→ **EXERCISE INSTRUCTIONS**: Copy every entry exactly as given, minus the images.

────────────────────

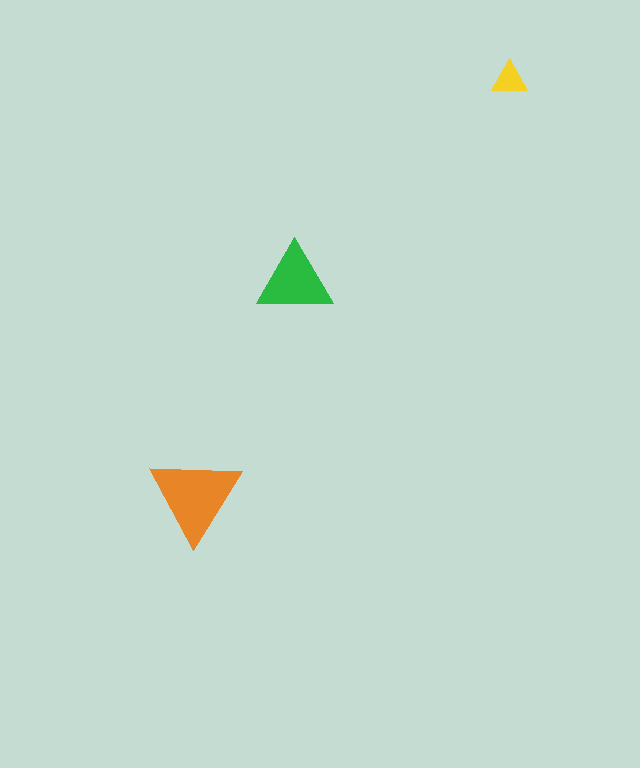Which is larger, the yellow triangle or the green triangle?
The green one.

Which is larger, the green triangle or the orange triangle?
The orange one.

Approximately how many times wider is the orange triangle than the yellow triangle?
About 2.5 times wider.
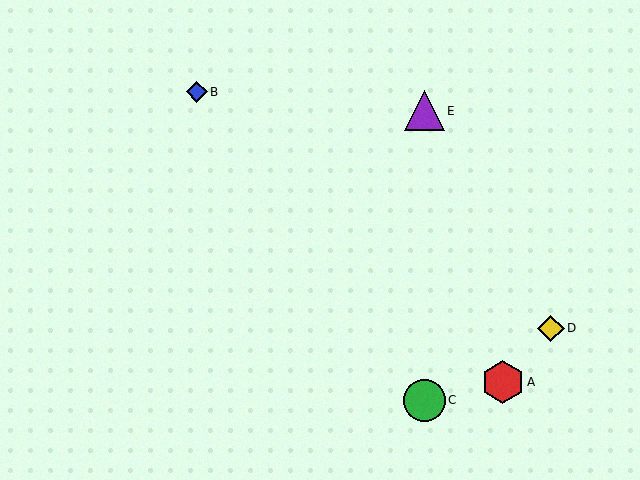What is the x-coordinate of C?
Object C is at x≈425.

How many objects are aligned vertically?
2 objects (C, E) are aligned vertically.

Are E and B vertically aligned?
No, E is at x≈425 and B is at x≈197.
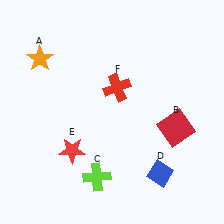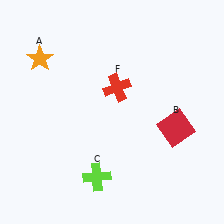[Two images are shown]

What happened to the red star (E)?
The red star (E) was removed in Image 2. It was in the bottom-left area of Image 1.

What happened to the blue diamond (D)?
The blue diamond (D) was removed in Image 2. It was in the bottom-right area of Image 1.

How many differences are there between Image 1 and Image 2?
There are 2 differences between the two images.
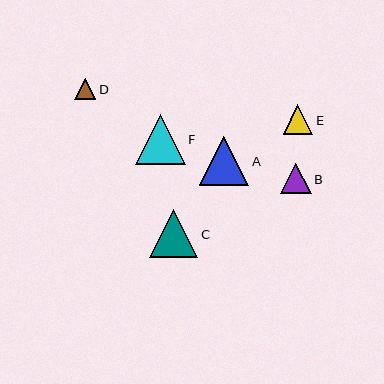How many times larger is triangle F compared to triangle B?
Triangle F is approximately 1.6 times the size of triangle B.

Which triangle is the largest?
Triangle A is the largest with a size of approximately 50 pixels.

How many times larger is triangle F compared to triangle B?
Triangle F is approximately 1.6 times the size of triangle B.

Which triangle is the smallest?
Triangle D is the smallest with a size of approximately 21 pixels.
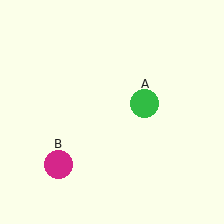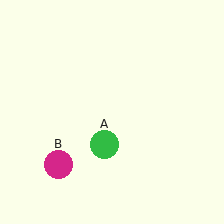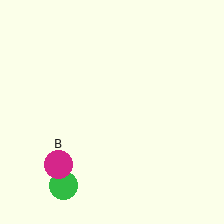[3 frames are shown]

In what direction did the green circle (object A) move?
The green circle (object A) moved down and to the left.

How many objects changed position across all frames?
1 object changed position: green circle (object A).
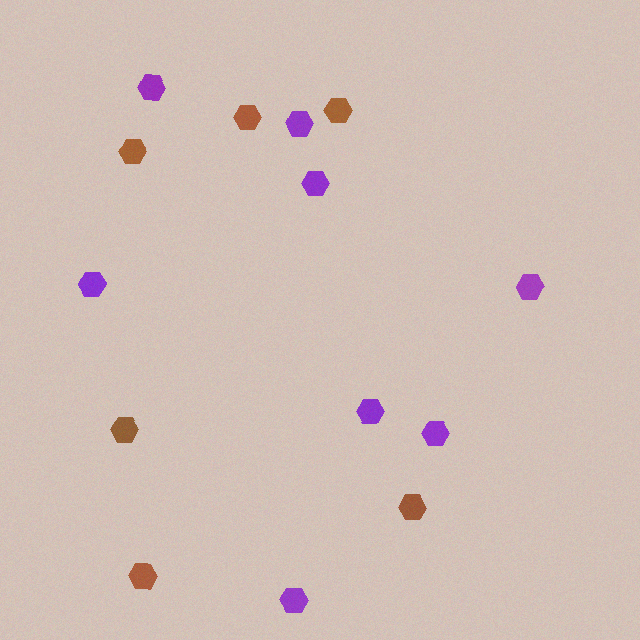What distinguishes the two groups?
There are 2 groups: one group of purple hexagons (8) and one group of brown hexagons (6).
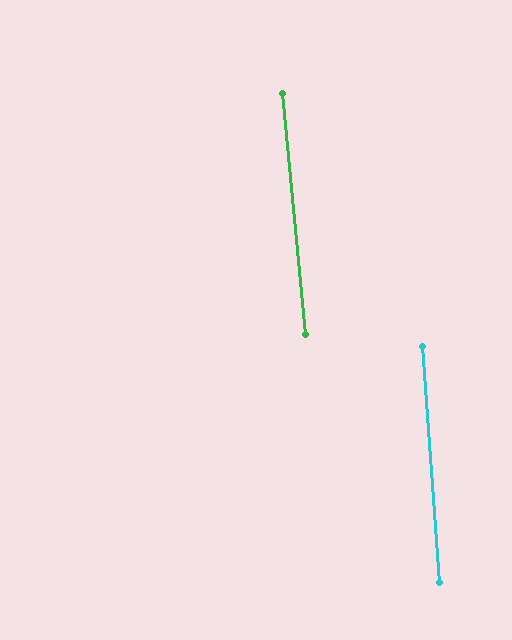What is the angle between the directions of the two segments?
Approximately 1 degree.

────────────────────

→ **THE COMPLETED TASK**:
Which is larger, the yellow triangle or the green triangle?
The green one.

Which is larger, the green triangle or the orange triangle?
The orange one.

Approximately how many times wider is the orange triangle than the yellow triangle?
About 2.5 times wider.
What is the x-coordinate of C?
Object C is at x≈425.

How many objects are aligned vertically?
2 objects (C, E) are aligned vertically.

Are E and B vertically aligned?
No, E is at x≈425 and B is at x≈197.
[Two images are shown]

What happened to the red star (E)?
The red star (E) was removed in Image 2. It was in the bottom-left area of Image 1.

What happened to the blue diamond (D)?
The blue diamond (D) was removed in Image 2. It was in the bottom-right area of Image 1.

How many differences are there between Image 1 and Image 2?
There are 2 differences between the two images.
How many times larger is triangle F compared to triangle B?
Triangle F is approximately 1.6 times the size of triangle B.

Which triangle is the largest?
Triangle A is the largest with a size of approximately 50 pixels.

How many times larger is triangle F compared to triangle B?
Triangle F is approximately 1.6 times the size of triangle B.

Which triangle is the smallest?
Triangle D is the smallest with a size of approximately 21 pixels.
[3 frames are shown]

In what direction did the green circle (object A) move?
The green circle (object A) moved down and to the left.

How many objects changed position across all frames?
1 object changed position: green circle (object A).
What distinguishes the two groups?
There are 2 groups: one group of purple hexagons (8) and one group of brown hexagons (6).
What is the angle between the directions of the two segments?
Approximately 1 degree.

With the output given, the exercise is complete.